### DIRECTIONS
The required output is the exact run of lines from the line containing "How many orange objects are in this image?" to the line containing "What is the interior angle at vertex C?", inclusive, and nothing besides.

### DATA TO USE
"""

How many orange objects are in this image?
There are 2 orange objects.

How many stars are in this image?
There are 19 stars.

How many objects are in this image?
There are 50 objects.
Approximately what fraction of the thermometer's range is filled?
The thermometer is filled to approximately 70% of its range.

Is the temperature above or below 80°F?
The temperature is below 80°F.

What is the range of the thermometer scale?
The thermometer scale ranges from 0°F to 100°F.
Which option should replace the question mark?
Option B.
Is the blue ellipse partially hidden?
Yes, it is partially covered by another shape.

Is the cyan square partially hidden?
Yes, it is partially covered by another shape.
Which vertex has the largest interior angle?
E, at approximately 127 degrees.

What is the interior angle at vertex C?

"""
"""

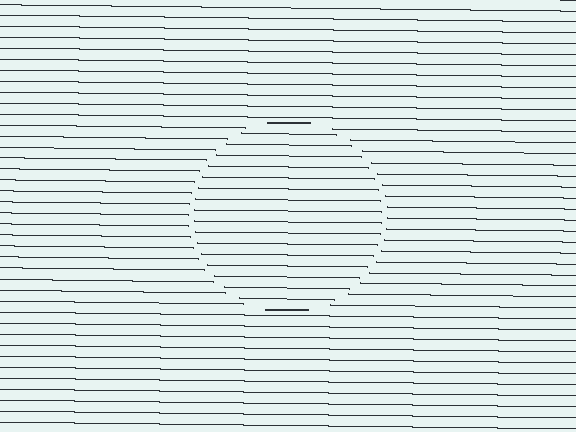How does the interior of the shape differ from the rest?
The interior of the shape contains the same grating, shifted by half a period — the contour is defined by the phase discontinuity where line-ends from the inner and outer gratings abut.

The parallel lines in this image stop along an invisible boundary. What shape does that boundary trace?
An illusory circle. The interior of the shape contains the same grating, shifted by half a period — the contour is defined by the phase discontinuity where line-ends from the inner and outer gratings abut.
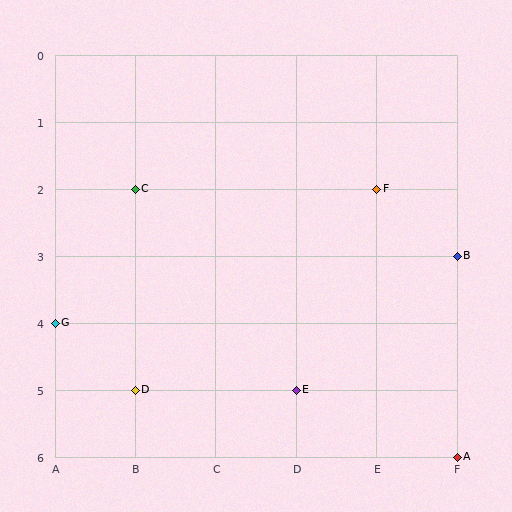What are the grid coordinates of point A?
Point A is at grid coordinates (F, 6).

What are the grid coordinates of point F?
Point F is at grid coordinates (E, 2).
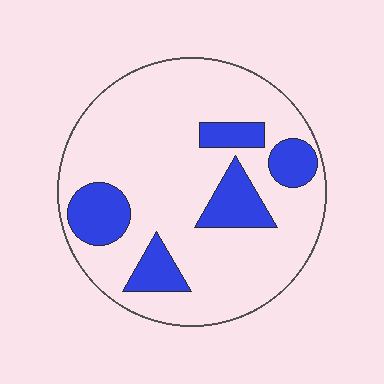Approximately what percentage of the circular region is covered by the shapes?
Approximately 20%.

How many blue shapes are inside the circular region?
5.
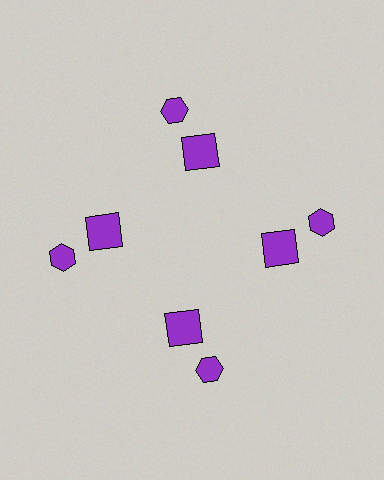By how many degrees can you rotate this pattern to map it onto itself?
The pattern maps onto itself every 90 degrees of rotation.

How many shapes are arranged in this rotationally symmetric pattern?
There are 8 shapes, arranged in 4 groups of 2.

"""
"""

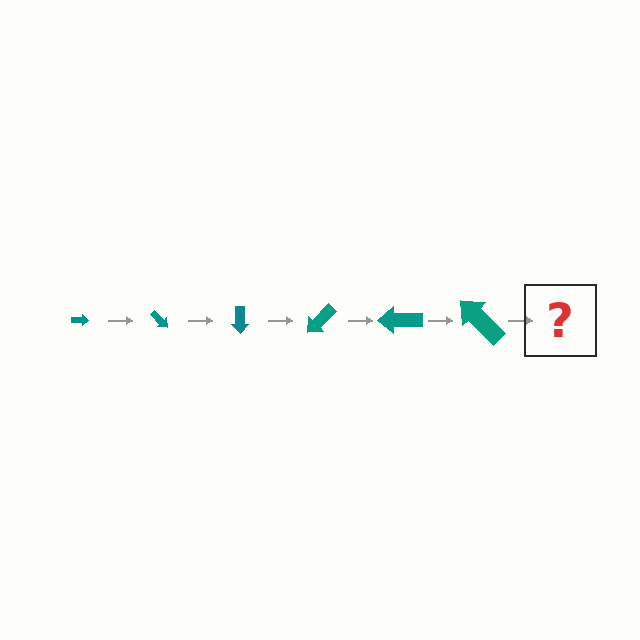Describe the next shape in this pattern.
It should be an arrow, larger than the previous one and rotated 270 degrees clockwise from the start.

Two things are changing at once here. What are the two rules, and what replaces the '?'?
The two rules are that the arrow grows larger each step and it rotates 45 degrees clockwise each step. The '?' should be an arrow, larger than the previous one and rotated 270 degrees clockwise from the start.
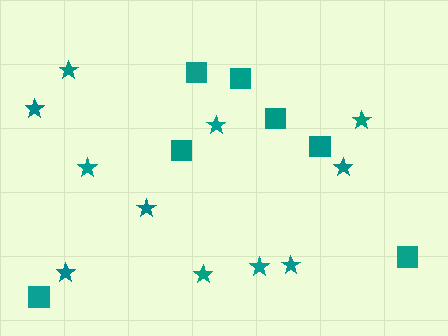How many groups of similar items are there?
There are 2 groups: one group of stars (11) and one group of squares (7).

"""

### FINAL RESULT
How many orange objects are in this image?
There are 2 orange objects.

How many stars are in this image?
There are 19 stars.

How many objects are in this image?
There are 50 objects.
Approximately what fraction of the thermometer's range is filled?
The thermometer is filled to approximately 70% of its range.

Is the temperature above or below 80°F?
The temperature is below 80°F.

What is the range of the thermometer scale?
The thermometer scale ranges from 0°F to 100°F.
Which option should replace the question mark?
Option B.
Is the blue ellipse partially hidden?
Yes, it is partially covered by another shape.

Is the cyan square partially hidden?
Yes, it is partially covered by another shape.
Which vertex has the largest interior angle?
E, at approximately 127 degrees.

What is the interior angle at vertex C?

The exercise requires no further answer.